◆ **WHAT IS EXPECTED**: Reproduce each line exactly.

— begin RAW RECORDS —

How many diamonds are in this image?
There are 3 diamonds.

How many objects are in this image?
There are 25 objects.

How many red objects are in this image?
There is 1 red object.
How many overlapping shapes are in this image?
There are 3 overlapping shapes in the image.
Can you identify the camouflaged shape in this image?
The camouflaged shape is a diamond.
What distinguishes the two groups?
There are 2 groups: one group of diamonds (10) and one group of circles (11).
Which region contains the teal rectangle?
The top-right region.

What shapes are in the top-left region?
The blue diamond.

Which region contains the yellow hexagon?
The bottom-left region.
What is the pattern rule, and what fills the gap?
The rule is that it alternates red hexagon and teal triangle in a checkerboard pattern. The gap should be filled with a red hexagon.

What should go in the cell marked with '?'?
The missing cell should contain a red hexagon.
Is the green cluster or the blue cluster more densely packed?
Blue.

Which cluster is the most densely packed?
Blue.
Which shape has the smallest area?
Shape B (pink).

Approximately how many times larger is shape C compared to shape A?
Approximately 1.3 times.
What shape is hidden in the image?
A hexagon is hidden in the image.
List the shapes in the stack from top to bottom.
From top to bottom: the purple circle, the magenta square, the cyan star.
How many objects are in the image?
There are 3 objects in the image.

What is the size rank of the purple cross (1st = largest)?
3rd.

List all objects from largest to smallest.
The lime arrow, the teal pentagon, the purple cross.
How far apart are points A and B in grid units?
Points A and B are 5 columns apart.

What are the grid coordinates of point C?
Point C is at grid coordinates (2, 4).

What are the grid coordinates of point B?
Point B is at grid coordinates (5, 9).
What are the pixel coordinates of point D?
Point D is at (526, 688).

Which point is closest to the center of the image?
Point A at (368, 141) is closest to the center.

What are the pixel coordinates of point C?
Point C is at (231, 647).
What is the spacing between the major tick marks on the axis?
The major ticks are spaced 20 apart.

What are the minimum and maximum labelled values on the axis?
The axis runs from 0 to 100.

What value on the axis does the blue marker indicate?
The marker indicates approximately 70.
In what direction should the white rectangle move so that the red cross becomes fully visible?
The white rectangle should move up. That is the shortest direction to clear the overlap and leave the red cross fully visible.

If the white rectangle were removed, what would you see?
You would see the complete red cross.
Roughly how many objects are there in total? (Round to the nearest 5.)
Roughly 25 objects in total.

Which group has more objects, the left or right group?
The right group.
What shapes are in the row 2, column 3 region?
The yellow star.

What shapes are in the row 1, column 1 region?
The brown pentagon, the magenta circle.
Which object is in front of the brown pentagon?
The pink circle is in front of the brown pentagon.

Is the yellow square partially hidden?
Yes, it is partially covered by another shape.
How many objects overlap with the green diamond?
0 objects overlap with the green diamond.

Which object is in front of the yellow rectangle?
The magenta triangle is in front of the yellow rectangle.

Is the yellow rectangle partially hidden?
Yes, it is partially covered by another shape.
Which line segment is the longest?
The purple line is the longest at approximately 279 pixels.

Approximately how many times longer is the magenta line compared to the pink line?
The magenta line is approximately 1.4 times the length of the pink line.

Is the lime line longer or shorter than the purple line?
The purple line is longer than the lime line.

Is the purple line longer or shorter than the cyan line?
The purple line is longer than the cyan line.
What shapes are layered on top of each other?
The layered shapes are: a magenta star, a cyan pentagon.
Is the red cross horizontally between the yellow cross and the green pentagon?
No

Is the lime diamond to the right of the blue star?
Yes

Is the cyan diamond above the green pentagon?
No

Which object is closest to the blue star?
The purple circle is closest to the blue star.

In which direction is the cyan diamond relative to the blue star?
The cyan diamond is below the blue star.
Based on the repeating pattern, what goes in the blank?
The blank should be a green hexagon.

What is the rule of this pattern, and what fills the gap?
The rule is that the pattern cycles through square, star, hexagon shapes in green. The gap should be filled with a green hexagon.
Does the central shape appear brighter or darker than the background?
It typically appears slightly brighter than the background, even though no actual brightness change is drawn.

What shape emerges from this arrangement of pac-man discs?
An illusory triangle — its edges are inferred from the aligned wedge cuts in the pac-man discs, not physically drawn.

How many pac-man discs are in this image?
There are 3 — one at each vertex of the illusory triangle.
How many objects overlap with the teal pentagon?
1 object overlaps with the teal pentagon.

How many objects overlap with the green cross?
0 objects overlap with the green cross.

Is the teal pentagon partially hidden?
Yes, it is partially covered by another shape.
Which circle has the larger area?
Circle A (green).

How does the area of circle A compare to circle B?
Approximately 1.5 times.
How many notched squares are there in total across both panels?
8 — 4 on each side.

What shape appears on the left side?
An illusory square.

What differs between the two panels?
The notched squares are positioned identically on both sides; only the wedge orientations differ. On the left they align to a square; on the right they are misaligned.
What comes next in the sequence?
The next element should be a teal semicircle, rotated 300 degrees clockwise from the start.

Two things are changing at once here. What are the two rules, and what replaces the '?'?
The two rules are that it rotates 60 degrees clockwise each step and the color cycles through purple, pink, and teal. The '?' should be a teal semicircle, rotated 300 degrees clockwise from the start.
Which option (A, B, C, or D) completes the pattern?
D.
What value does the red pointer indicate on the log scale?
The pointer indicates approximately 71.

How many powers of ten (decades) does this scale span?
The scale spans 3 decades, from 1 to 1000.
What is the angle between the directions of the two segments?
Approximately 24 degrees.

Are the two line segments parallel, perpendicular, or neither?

— end RAW RECORDS —

◆ **EXERCISE RESULT**:
How many diamonds are in this image?
There are 3 diamonds.

How many objects are in this image?
There are 25 objects.

How many red objects are in this image?
There is 1 red object.
How many overlapping shapes are in this image?
There are 3 overlapping shapes in the image.
Can you identify the camouflaged shape in this image?
The camouflaged shape is a diamond.
What distinguishes the two groups?
There are 2 groups: one group of diamonds (10) and one group of circles (11).
Which region contains the teal rectangle?
The top-right region.

What shapes are in the top-left region?
The blue diamond.

Which region contains the yellow hexagon?
The bottom-left region.
What is the pattern rule, and what fills the gap?
The rule is that it alternates red hexagon and teal triangle in a checkerboard pattern. The gap should be filled with a red hexagon.

What should go in the cell marked with '?'?
The missing cell should contain a red hexagon.
Is the green cluster or the blue cluster more densely packed?
Blue.

Which cluster is the most densely packed?
Blue.
Which shape has the smallest area?
Shape B (pink).

Approximately how many times larger is shape C compared to shape A?
Approximately 1.3 times.
What shape is hidden in the image?
A hexagon is hidden in the image.
List the shapes in the stack from top to bottom.
From top to bottom: the purple circle, the magenta square, the cyan star.
How many objects are in the image?
There are 3 objects in the image.

What is the size rank of the purple cross (1st = largest)?
3rd.

List all objects from largest to smallest.
The lime arrow, the teal pentagon, the purple cross.
How far apart are points A and B in grid units?
Points A and B are 5 columns apart.

What are the grid coordinates of point C?
Point C is at grid coordinates (2, 4).

What are the grid coordinates of point B?
Point B is at grid coordinates (5, 9).
What are the pixel coordinates of point D?
Point D is at (526, 688).

Which point is closest to the center of the image?
Point A at (368, 141) is closest to the center.

What are the pixel coordinates of point C?
Point C is at (231, 647).
What is the spacing between the major tick marks on the axis?
The major ticks are spaced 20 apart.

What are the minimum and maximum labelled values on the axis?
The axis runs from 0 to 100.

What value on the axis does the blue marker indicate?
The marker indicates approximately 70.
In what direction should the white rectangle move so that the red cross becomes fully visible?
The white rectangle should move up. That is the shortest direction to clear the overlap and leave the red cross fully visible.

If the white rectangle were removed, what would you see?
You would see the complete red cross.
Roughly how many objects are there in total? (Round to the nearest 5.)
Roughly 25 objects in total.

Which group has more objects, the left or right group?
The right group.
What shapes are in the row 2, column 3 region?
The yellow star.

What shapes are in the row 1, column 1 region?
The brown pentagon, the magenta circle.
Which object is in front of the brown pentagon?
The pink circle is in front of the brown pentagon.

Is the yellow square partially hidden?
Yes, it is partially covered by another shape.
How many objects overlap with the green diamond?
0 objects overlap with the green diamond.

Which object is in front of the yellow rectangle?
The magenta triangle is in front of the yellow rectangle.

Is the yellow rectangle partially hidden?
Yes, it is partially covered by another shape.
Which line segment is the longest?
The purple line is the longest at approximately 279 pixels.

Approximately how many times longer is the magenta line compared to the pink line?
The magenta line is approximately 1.4 times the length of the pink line.

Is the lime line longer or shorter than the purple line?
The purple line is longer than the lime line.

Is the purple line longer or shorter than the cyan line?
The purple line is longer than the cyan line.
What shapes are layered on top of each other?
The layered shapes are: a magenta star, a cyan pentagon.
Is the red cross horizontally between the yellow cross and the green pentagon?
No

Is the lime diamond to the right of the blue star?
Yes

Is the cyan diamond above the green pentagon?
No

Which object is closest to the blue star?
The purple circle is closest to the blue star.

In which direction is the cyan diamond relative to the blue star?
The cyan diamond is below the blue star.
Based on the repeating pattern, what goes in the blank?
The blank should be a green hexagon.

What is the rule of this pattern, and what fills the gap?
The rule is that the pattern cycles through square, star, hexagon shapes in green. The gap should be filled with a green hexagon.
Does the central shape appear brighter or darker than the background?
It typically appears slightly brighter than the background, even though no actual brightness change is drawn.

What shape emerges from this arrangement of pac-man discs?
An illusory triangle — its edges are inferred from the aligned wedge cuts in the pac-man discs, not physically drawn.

How many pac-man discs are in this image?
There are 3 — one at each vertex of the illusory triangle.
How many objects overlap with the teal pentagon?
1 object overlaps with the teal pentagon.

How many objects overlap with the green cross?
0 objects overlap with the green cross.

Is the teal pentagon partially hidden?
Yes, it is partially covered by another shape.
Which circle has the larger area?
Circle A (green).

How does the area of circle A compare to circle B?
Approximately 1.5 times.
How many notched squares are there in total across both panels?
8 — 4 on each side.

What shape appears on the left side?
An illusory square.

What differs between the two panels?
The notched squares are positioned identically on both sides; only the wedge orientations differ. On the left they align to a square; on the right they are misaligned.
What comes next in the sequence?
The next element should be a teal semicircle, rotated 300 degrees clockwise from the start.

Two things are changing at once here. What are the two rules, and what replaces the '?'?
The two rules are that it rotates 60 degrees clockwise each step and the color cycles through purple, pink, and teal. The '?' should be a teal semicircle, rotated 300 degrees clockwise from the start.
Which option (A, B, C, or D) completes the pattern?
D.
What value does the red pointer indicate on the log scale?
The pointer indicates approximately 71.

How many powers of ten (decades) does this scale span?
The scale spans 3 decades, from 1 to 1000.
What is the angle between the directions of the two segments?
Approximately 24 degrees.

Are the two line segments parallel, perpendicular, or neither?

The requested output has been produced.